___ RECORDS FOR THIS EXERCISE ___

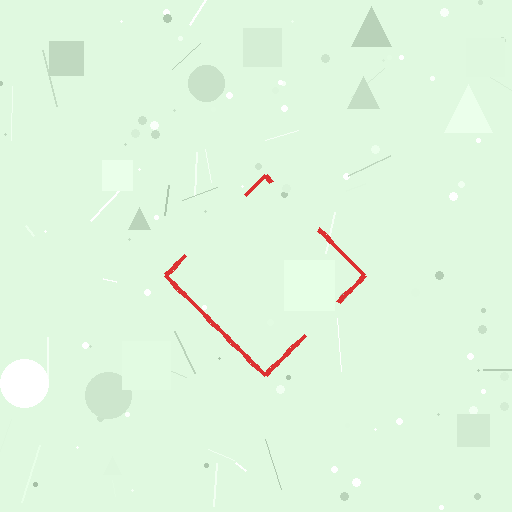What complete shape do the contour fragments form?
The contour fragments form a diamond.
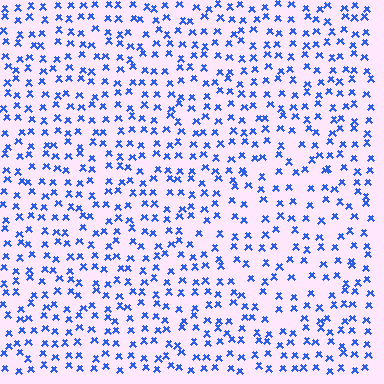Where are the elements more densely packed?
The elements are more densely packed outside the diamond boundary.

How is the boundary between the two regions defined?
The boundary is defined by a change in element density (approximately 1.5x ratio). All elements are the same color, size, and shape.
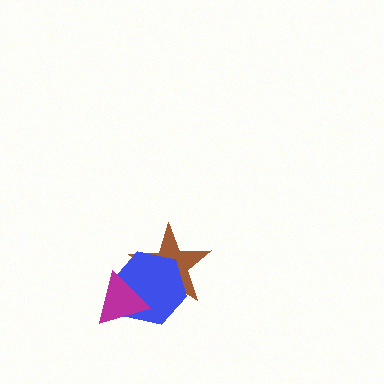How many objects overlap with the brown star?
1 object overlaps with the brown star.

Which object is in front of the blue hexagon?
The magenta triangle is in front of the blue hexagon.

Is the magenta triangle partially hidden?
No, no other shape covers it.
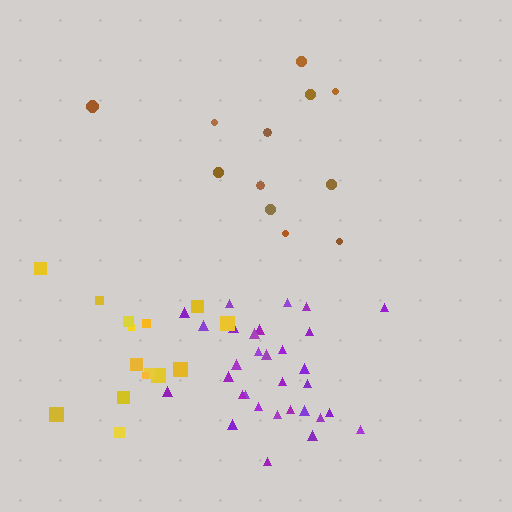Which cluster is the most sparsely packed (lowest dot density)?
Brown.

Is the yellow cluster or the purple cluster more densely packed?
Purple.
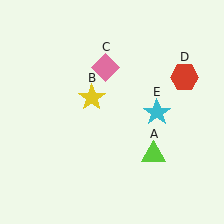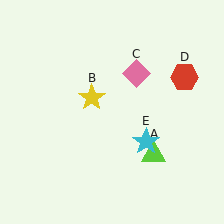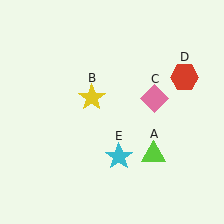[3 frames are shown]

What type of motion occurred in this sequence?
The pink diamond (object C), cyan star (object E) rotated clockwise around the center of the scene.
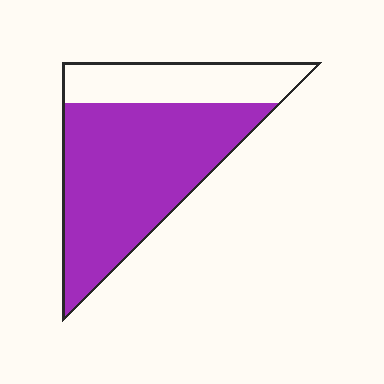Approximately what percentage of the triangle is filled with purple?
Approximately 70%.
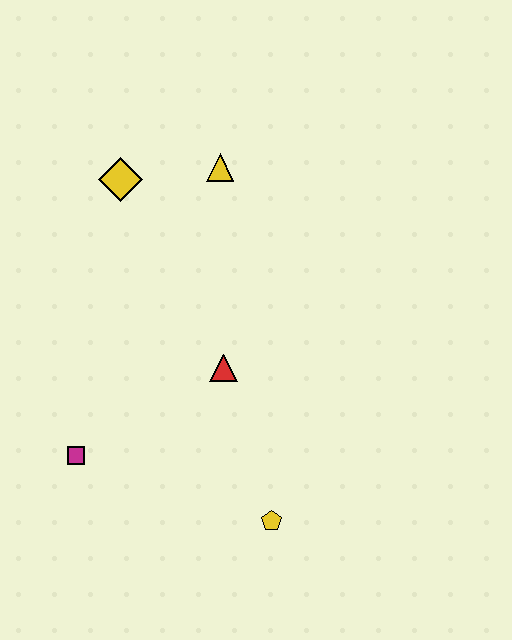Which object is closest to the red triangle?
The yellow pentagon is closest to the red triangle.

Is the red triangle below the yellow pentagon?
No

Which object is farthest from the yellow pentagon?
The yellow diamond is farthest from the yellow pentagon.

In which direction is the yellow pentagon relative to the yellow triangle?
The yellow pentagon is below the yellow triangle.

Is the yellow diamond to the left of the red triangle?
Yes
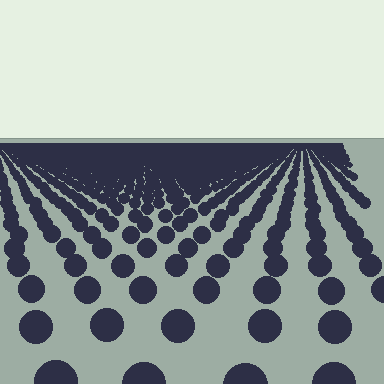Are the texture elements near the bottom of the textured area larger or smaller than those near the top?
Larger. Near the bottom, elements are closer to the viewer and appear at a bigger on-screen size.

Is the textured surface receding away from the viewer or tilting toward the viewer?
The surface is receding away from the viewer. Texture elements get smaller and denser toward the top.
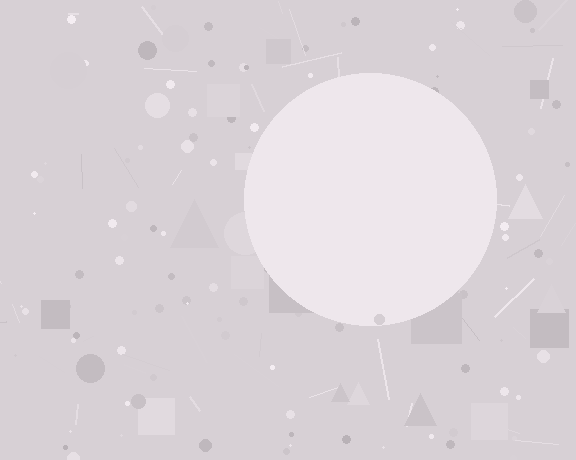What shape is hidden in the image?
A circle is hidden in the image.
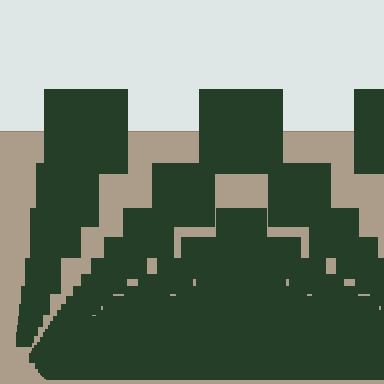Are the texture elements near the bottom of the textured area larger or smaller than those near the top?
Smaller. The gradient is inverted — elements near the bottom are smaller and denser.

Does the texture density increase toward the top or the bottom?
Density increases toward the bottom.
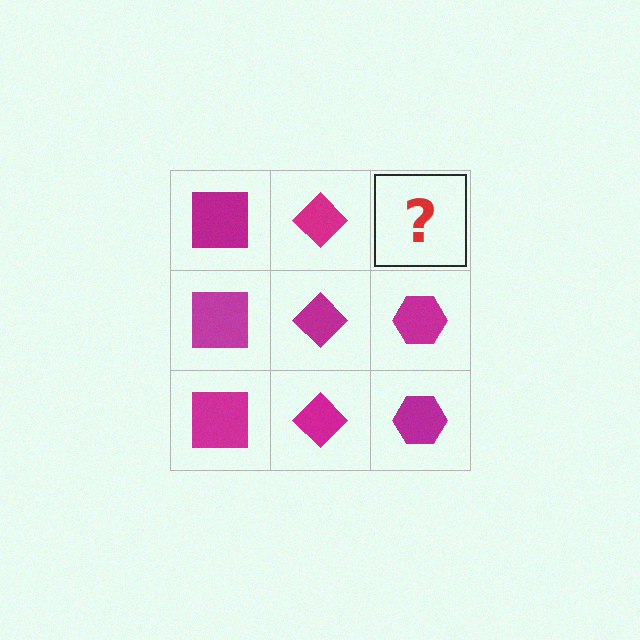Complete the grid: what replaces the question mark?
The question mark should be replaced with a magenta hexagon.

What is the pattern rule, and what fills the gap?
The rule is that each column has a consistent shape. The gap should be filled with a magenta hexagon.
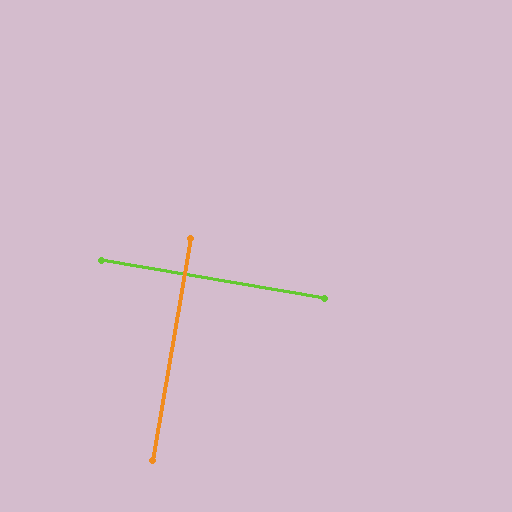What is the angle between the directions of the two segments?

___

JOB: Go through the entries above and print each one exactly, minus the pictures.

CORRECT RESULT:
What complete shape do the contour fragments form?
The contour fragments form a diamond.
Where are the elements more densely packed?
The elements are more densely packed outside the diamond boundary.

How is the boundary between the two regions defined?
The boundary is defined by a change in element density (approximately 1.5x ratio). All elements are the same color, size, and shape.
How many objects overlap with the brown star?
1 object overlaps with the brown star.

Which object is in front of the blue hexagon?
The magenta triangle is in front of the blue hexagon.

Is the magenta triangle partially hidden?
No, no other shape covers it.
Which cluster is the most sparsely packed (lowest dot density)?
Brown.

Is the yellow cluster or the purple cluster more densely packed?
Purple.
[3 frames are shown]

What type of motion occurred in this sequence?
The pink diamond (object C), cyan star (object E) rotated clockwise around the center of the scene.
Approximately what percentage of the triangle is filled with purple?
Approximately 70%.
Which object is closest to the red triangle?
The yellow pentagon is closest to the red triangle.

Is the red triangle below the yellow pentagon?
No

Which object is farthest from the yellow pentagon?
The yellow diamond is farthest from the yellow pentagon.

In which direction is the yellow pentagon relative to the yellow triangle?
The yellow pentagon is below the yellow triangle.

Is the yellow diamond to the left of the red triangle?
Yes
Are the texture elements near the bottom of the textured area larger or smaller than those near the top?
Larger. Near the bottom, elements are closer to the viewer and appear at a bigger on-screen size.

Is the textured surface receding away from the viewer or tilting toward the viewer?
The surface is receding away from the viewer. Texture elements get smaller and denser toward the top.
What shape is hidden in the image?
A circle is hidden in the image.
Are the texture elements near the bottom of the textured area larger or smaller than those near the top?
Smaller. The gradient is inverted — elements near the bottom are smaller and denser.

Does the texture density increase toward the top or the bottom?
Density increases toward the bottom.
Complete the grid: what replaces the question mark?
The question mark should be replaced with a magenta hexagon.

What is the pattern rule, and what fills the gap?
The rule is that each column has a consistent shape. The gap should be filled with a magenta hexagon.
What is the angle between the directions of the two segments?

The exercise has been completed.